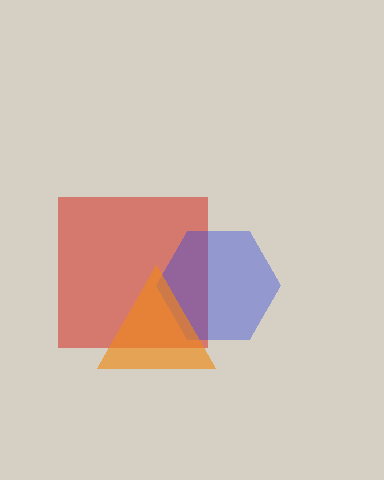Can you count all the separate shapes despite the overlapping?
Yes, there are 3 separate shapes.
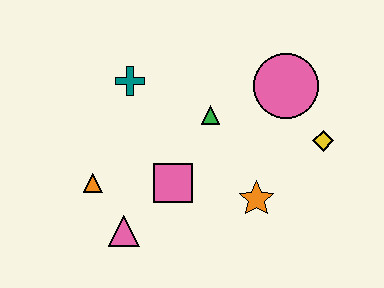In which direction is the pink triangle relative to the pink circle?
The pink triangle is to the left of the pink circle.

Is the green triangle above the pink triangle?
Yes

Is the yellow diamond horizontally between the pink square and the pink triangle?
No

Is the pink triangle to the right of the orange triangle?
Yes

━━━━━━

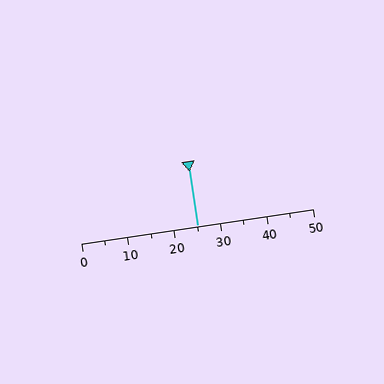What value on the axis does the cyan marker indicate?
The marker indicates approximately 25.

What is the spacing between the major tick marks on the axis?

━━━━━━

Drop the images and output only the lines from the one that contains "What value on" to the one that contains "What is the", both included.

What value on the axis does the cyan marker indicate?
The marker indicates approximately 25.

What is the spacing between the major tick marks on the axis?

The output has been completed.